» **YOUR OBJECTIVE**: Only the lines from the one bearing "What is at row 1, column C?" to the final line should be transcribed, exactly and with both ends included. Pictures are to be left out.

» **DATA PROVIDED**:

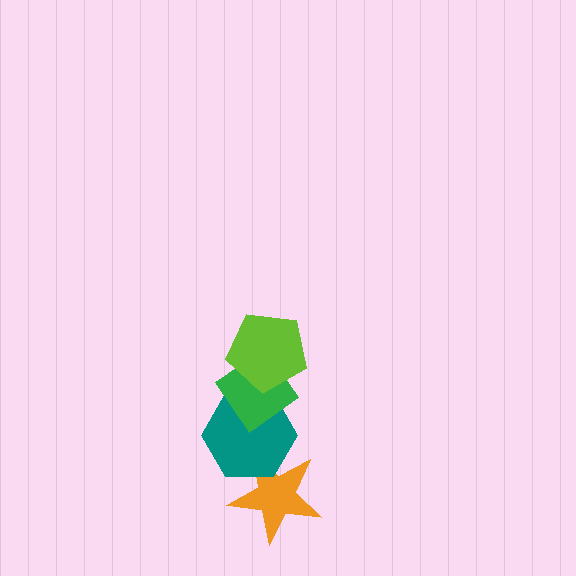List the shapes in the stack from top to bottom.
From top to bottom: the lime pentagon, the green diamond, the teal hexagon, the orange star.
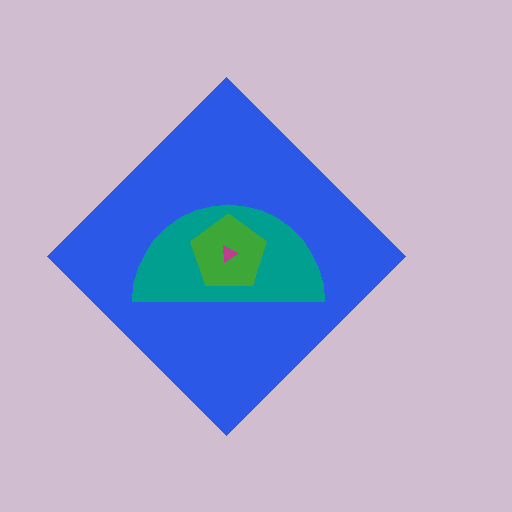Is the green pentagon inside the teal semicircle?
Yes.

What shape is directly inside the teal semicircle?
The green pentagon.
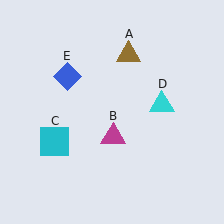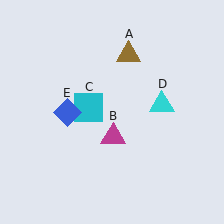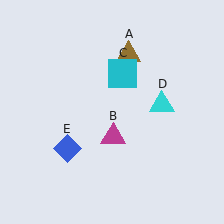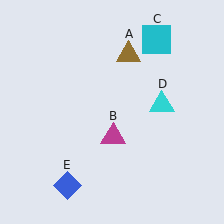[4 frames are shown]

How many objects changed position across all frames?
2 objects changed position: cyan square (object C), blue diamond (object E).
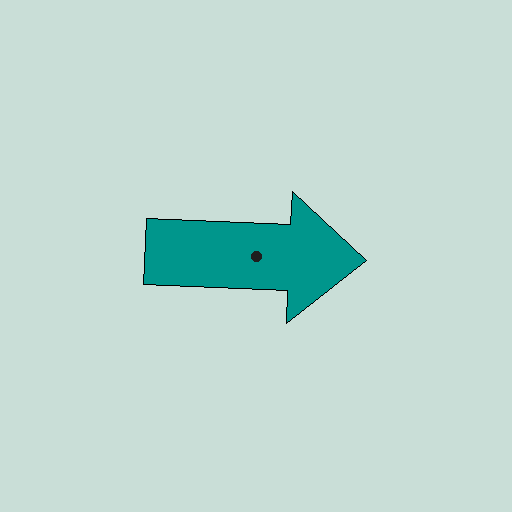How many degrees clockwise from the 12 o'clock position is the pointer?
Approximately 92 degrees.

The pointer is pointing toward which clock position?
Roughly 3 o'clock.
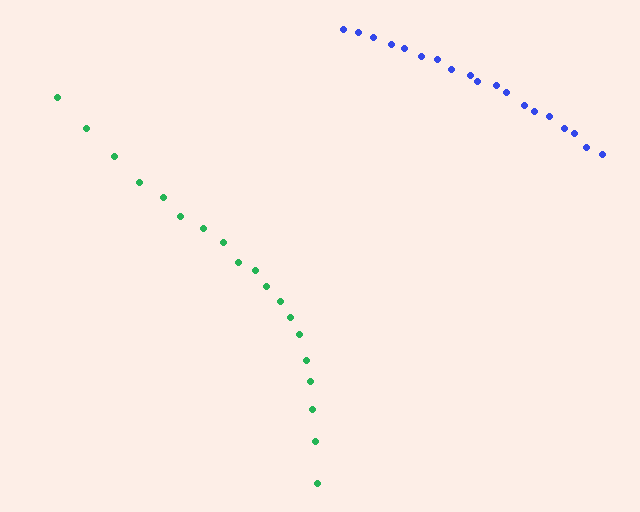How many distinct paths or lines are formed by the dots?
There are 2 distinct paths.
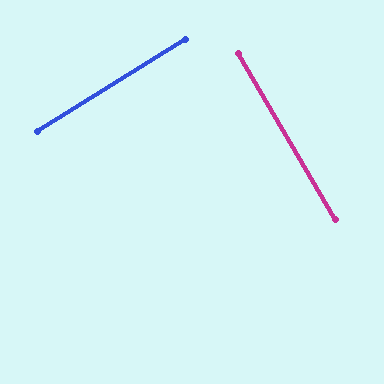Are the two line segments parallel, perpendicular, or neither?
Perpendicular — they meet at approximately 88°.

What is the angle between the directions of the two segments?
Approximately 88 degrees.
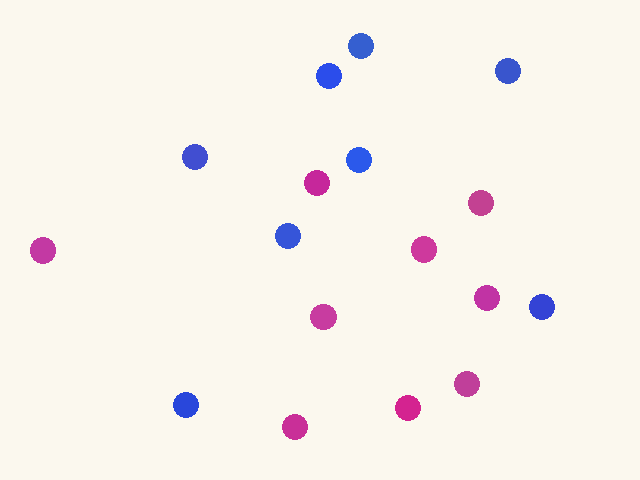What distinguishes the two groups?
There are 2 groups: one group of blue circles (8) and one group of magenta circles (9).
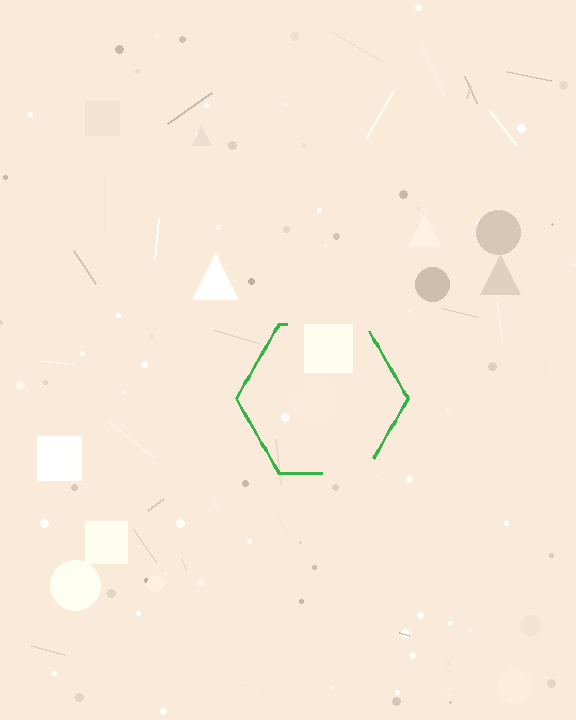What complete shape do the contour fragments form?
The contour fragments form a hexagon.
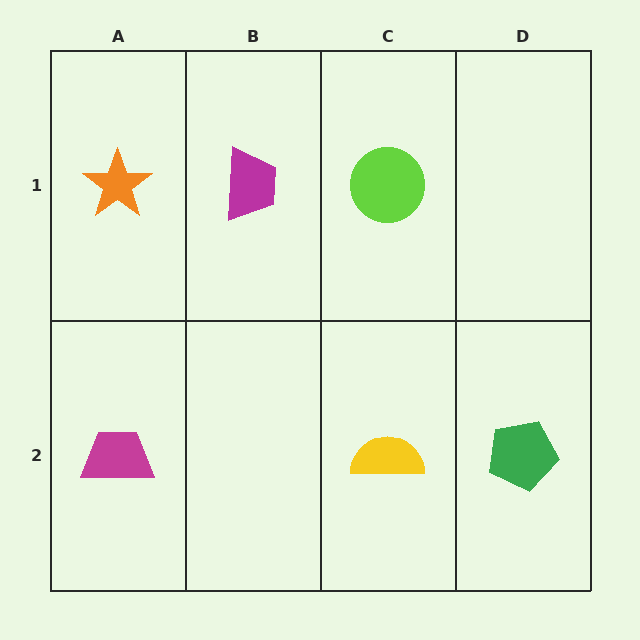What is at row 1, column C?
A lime circle.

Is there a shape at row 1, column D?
No, that cell is empty.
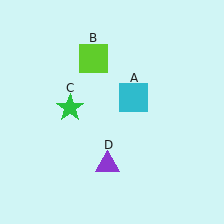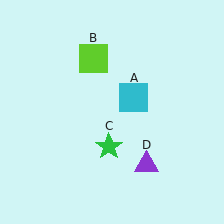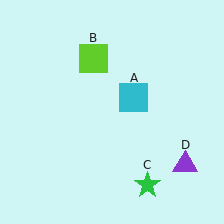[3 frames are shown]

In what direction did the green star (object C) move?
The green star (object C) moved down and to the right.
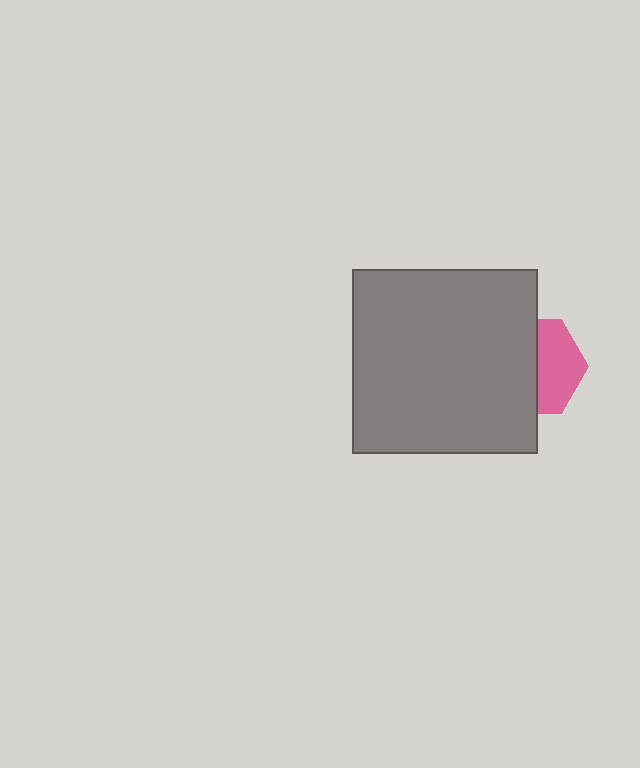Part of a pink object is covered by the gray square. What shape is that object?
It is a hexagon.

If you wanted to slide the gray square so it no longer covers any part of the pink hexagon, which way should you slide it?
Slide it left — that is the most direct way to separate the two shapes.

» **RESULT OF THE TASK**:
What is at row 1, column C?
A lime circle.

Is there a shape at row 1, column D?
No, that cell is empty.
[3 frames are shown]

In what direction did the green star (object C) move?
The green star (object C) moved down and to the right.
Part of a pink object is covered by the gray square. What shape is that object?
It is a hexagon.

If you wanted to slide the gray square so it no longer covers any part of the pink hexagon, which way should you slide it?
Slide it left — that is the most direct way to separate the two shapes.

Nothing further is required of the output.